***** Records for processing *****

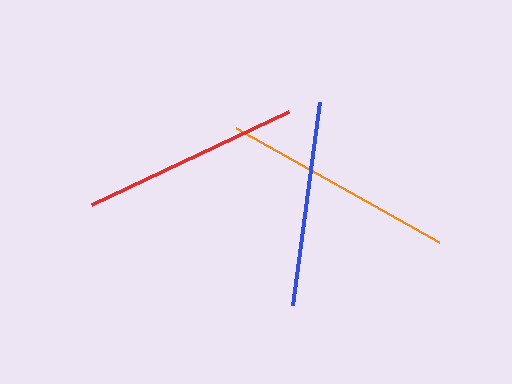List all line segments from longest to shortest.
From longest to shortest: orange and red (about equal), blue.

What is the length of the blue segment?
The blue segment is approximately 205 pixels long.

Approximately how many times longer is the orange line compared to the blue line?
The orange line is approximately 1.1 times the length of the blue line.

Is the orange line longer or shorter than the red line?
The orange and red lines are approximately the same length (about 233 and 217 pixels).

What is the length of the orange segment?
The orange segment is approximately 233 pixels long.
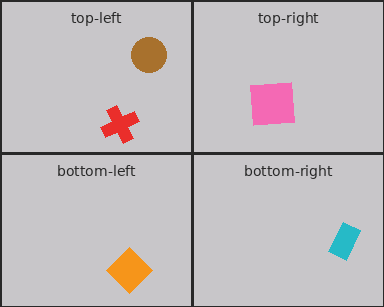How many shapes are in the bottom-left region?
1.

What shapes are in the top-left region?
The red cross, the brown circle.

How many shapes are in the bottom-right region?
1.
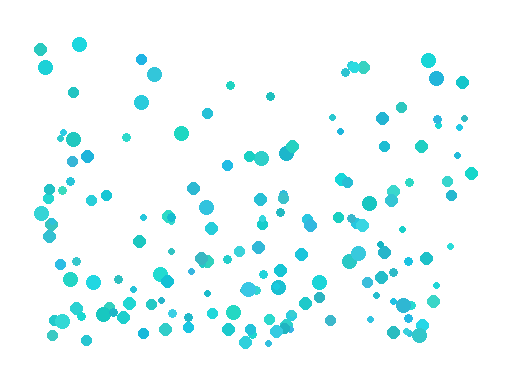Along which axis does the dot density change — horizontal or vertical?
Vertical.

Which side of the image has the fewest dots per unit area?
The top.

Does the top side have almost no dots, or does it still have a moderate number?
Still a moderate number, just noticeably fewer than the bottom.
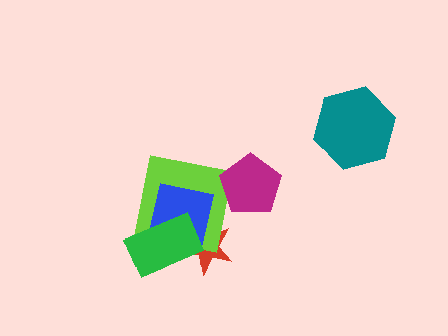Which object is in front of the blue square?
The green rectangle is in front of the blue square.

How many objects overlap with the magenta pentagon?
1 object overlaps with the magenta pentagon.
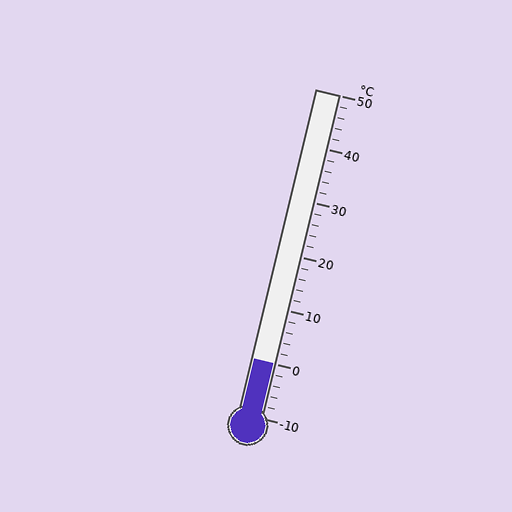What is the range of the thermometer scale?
The thermometer scale ranges from -10°C to 50°C.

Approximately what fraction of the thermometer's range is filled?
The thermometer is filled to approximately 15% of its range.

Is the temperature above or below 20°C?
The temperature is below 20°C.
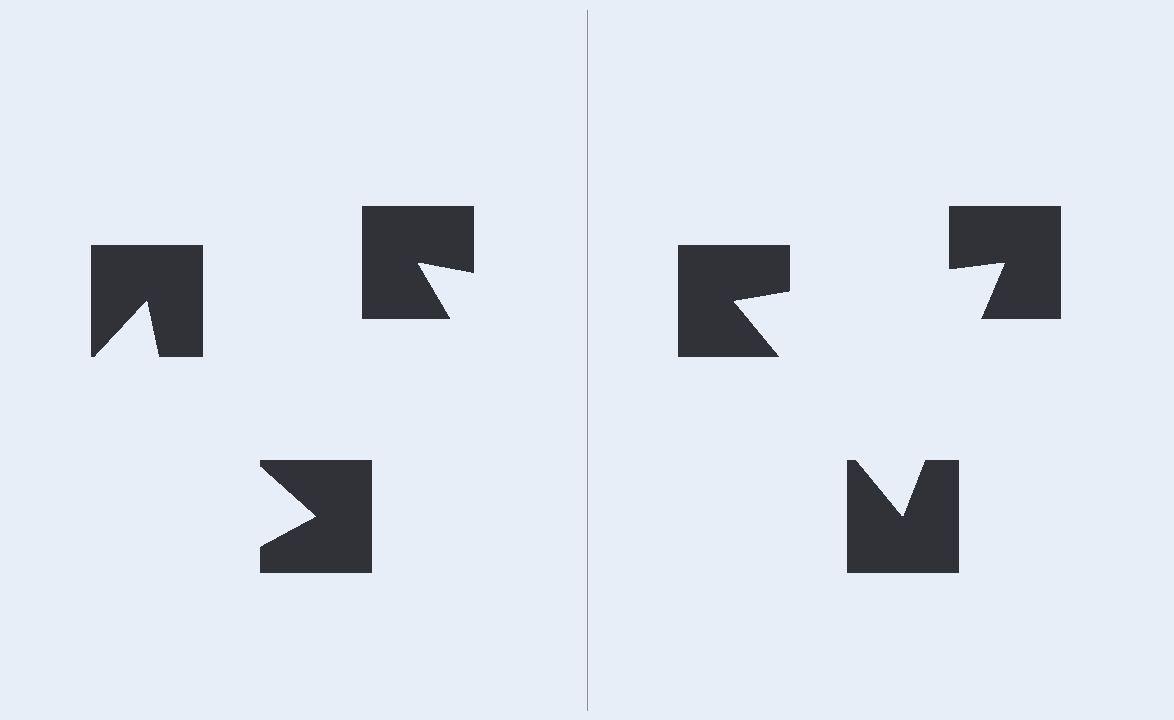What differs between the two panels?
The notched squares are positioned identically on both sides; only the wedge orientations differ. On the right they align to a triangle; on the left they are misaligned.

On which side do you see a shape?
An illusory triangle appears on the right side. On the left side the wedge cuts are rotated, so no coherent shape forms.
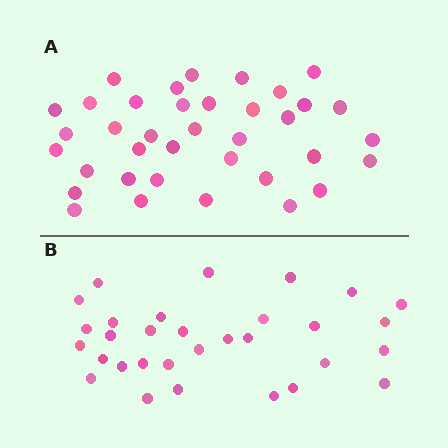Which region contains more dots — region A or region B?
Region A (the top region) has more dots.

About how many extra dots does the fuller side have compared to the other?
Region A has about 6 more dots than region B.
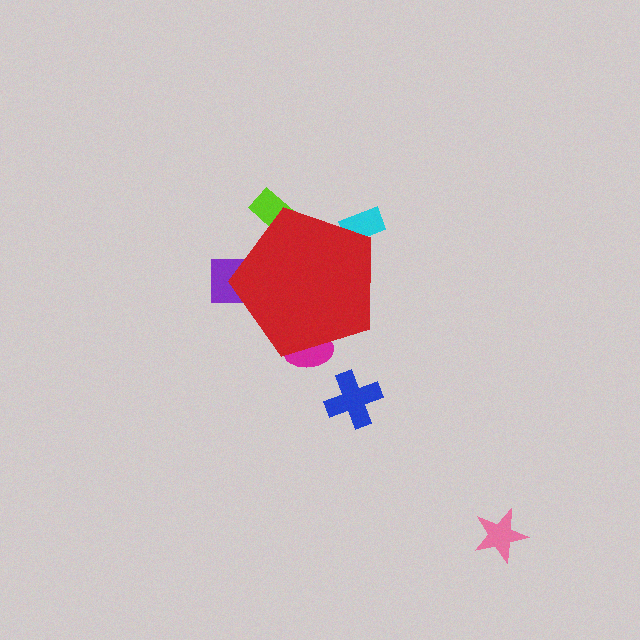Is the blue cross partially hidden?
No, the blue cross is fully visible.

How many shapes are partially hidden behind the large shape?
4 shapes are partially hidden.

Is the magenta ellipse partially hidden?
Yes, the magenta ellipse is partially hidden behind the red pentagon.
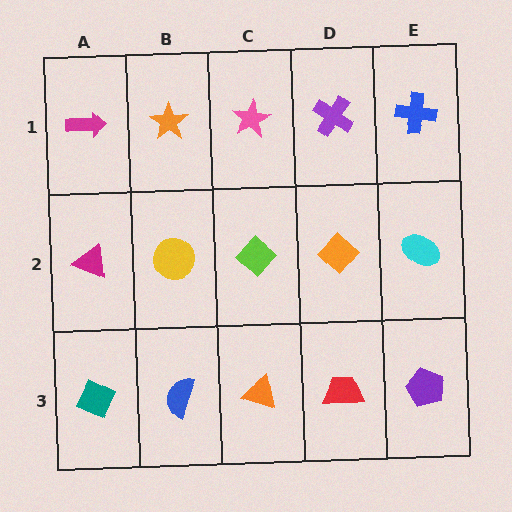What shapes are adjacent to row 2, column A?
A magenta arrow (row 1, column A), a teal diamond (row 3, column A), a yellow circle (row 2, column B).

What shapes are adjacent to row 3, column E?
A cyan ellipse (row 2, column E), a red trapezoid (row 3, column D).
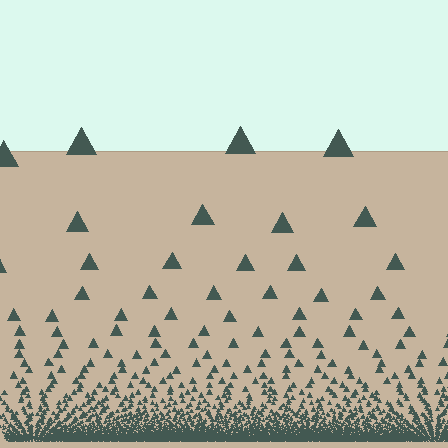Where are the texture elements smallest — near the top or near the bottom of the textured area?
Near the bottom.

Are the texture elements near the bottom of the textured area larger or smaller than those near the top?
Smaller. The gradient is inverted — elements near the bottom are smaller and denser.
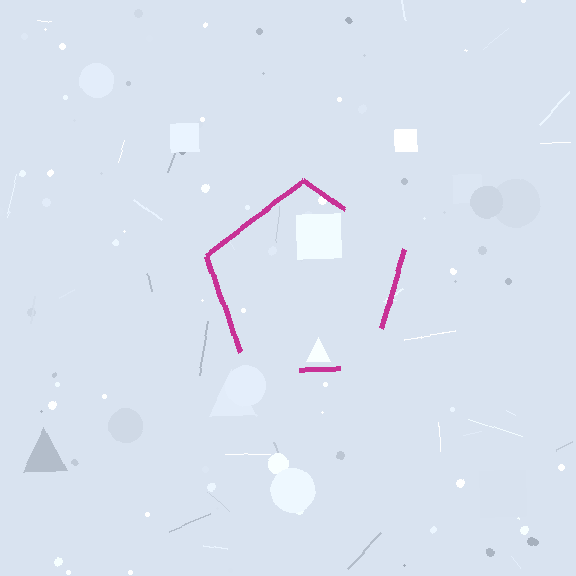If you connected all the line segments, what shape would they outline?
They would outline a pentagon.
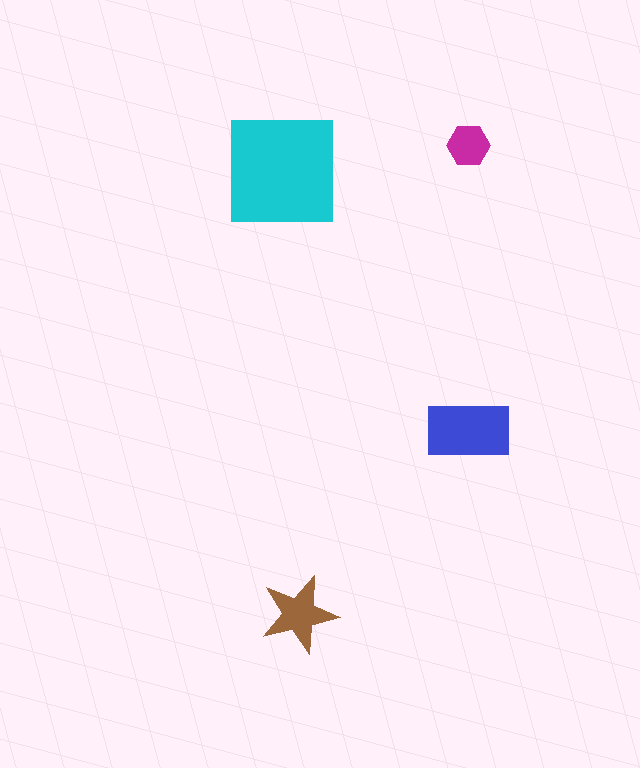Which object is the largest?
The cyan square.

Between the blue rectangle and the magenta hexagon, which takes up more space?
The blue rectangle.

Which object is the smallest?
The magenta hexagon.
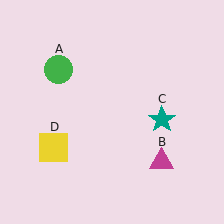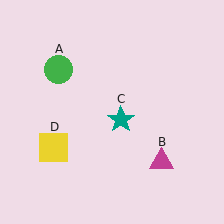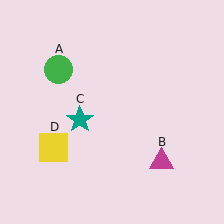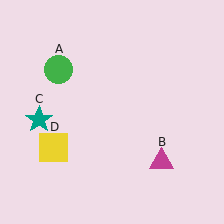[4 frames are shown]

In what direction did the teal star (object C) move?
The teal star (object C) moved left.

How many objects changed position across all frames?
1 object changed position: teal star (object C).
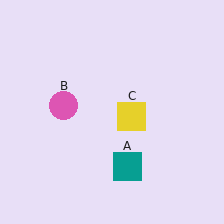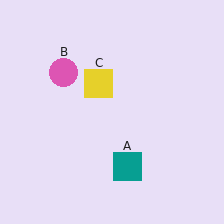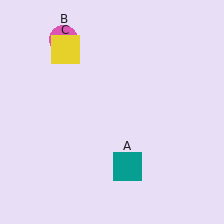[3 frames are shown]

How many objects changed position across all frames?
2 objects changed position: pink circle (object B), yellow square (object C).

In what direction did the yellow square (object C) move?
The yellow square (object C) moved up and to the left.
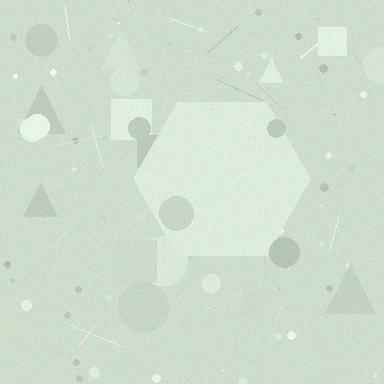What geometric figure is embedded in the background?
A hexagon is embedded in the background.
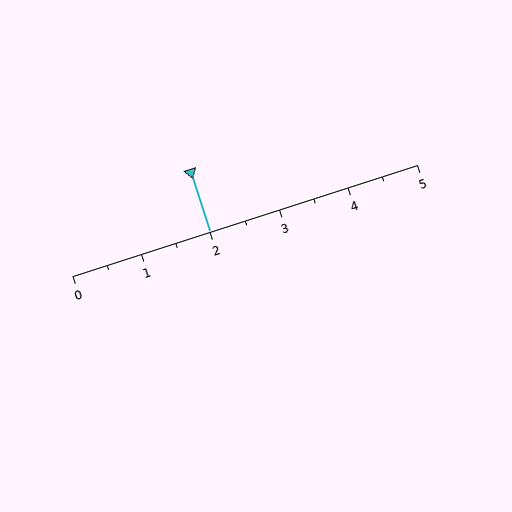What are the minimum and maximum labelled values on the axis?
The axis runs from 0 to 5.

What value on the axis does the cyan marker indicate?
The marker indicates approximately 2.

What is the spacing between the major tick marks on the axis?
The major ticks are spaced 1 apart.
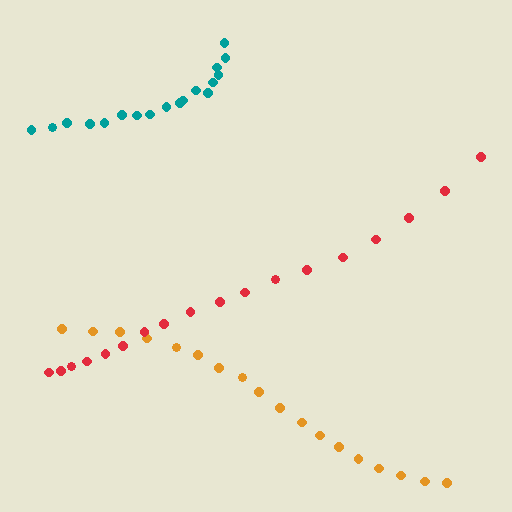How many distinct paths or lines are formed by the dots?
There are 3 distinct paths.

*****

*Stated problem*
Copy the material exactly. Do not include the pictures.

*Solution for this exercise*
List all line segments from longest to shortest.
From longest to shortest: orange and red (about equal), blue.

What is the length of the blue segment?
The blue segment is approximately 205 pixels long.

Approximately how many times longer is the orange line compared to the blue line?
The orange line is approximately 1.1 times the length of the blue line.

Is the orange line longer or shorter than the red line?
The orange and red lines are approximately the same length (about 233 and 217 pixels).

What is the length of the orange segment?
The orange segment is approximately 233 pixels long.
How many shapes are in the bottom-left region?
1.

What shapes are in the top-left region?
The red cross, the brown circle.

How many shapes are in the bottom-right region?
1.
Along which axis does the dot density change — horizontal or vertical?
Vertical.

Which side of the image has the fewest dots per unit area?
The top.

Does the top side have almost no dots, or does it still have a moderate number?
Still a moderate number, just noticeably fewer than the bottom.
Which object is in front of the blue square?
The green rectangle is in front of the blue square.

How many objects overlap with the magenta pentagon?
1 object overlaps with the magenta pentagon.
What is the range of the thermometer scale?
The thermometer scale ranges from -10°C to 50°C.

Approximately what fraction of the thermometer's range is filled?
The thermometer is filled to approximately 15% of its range.

Is the temperature above or below 20°C?
The temperature is below 20°C.
What differs between the two panels?
The notched squares are positioned identically on both sides; only the wedge orientations differ. On the right they align to a triangle; on the left they are misaligned.

On which side do you see a shape?
An illusory triangle appears on the right side. On the left side the wedge cuts are rotated, so no coherent shape forms.
Which region contains more dots — region A or region B?
Region A (the top region) has more dots.

About how many extra dots does the fuller side have compared to the other?
Region A has about 6 more dots than region B.
Is the blue cross partially hidden?
No, the blue cross is fully visible.

How many shapes are partially hidden behind the large shape?
4 shapes are partially hidden.

Is the magenta ellipse partially hidden?
Yes, the magenta ellipse is partially hidden behind the red pentagon.
What shapes are adjacent to row 2, column A?
A magenta arrow (row 1, column A), a teal diamond (row 3, column A), a yellow circle (row 2, column B).

What shapes are adjacent to row 3, column E?
A cyan ellipse (row 2, column E), a red trapezoid (row 3, column D).
Where are the texture elements smallest — near the top or near the bottom of the textured area?
Near the bottom.

Are the texture elements near the bottom of the textured area larger or smaller than those near the top?
Smaller. The gradient is inverted — elements near the bottom are smaller and denser.
If you connected all the line segments, what shape would they outline?
They would outline a pentagon.
Which object is the largest?
The cyan square.

Between the blue rectangle and the magenta hexagon, which takes up more space?
The blue rectangle.

Which object is the smallest?
The magenta hexagon.
[4 frames are shown]

In what direction did the teal star (object C) move?
The teal star (object C) moved left.

How many objects changed position across all frames?
1 object changed position: teal star (object C).
[3 frames are shown]

How many objects changed position across all frames?
2 objects changed position: pink circle (object B), yellow square (object C).

In what direction did the yellow square (object C) move?
The yellow square (object C) moved up and to the left.
What geometric figure is embedded in the background?
A hexagon is embedded in the background.
What are the minimum and maximum labelled values on the axis?
The axis runs from 0 to 5.

What value on the axis does the cyan marker indicate?
The marker indicates approximately 2.

What is the spacing between the major tick marks on the axis?
The major ticks are spaced 1 apart.
How many distinct paths or lines are formed by the dots?
There are 3 distinct paths.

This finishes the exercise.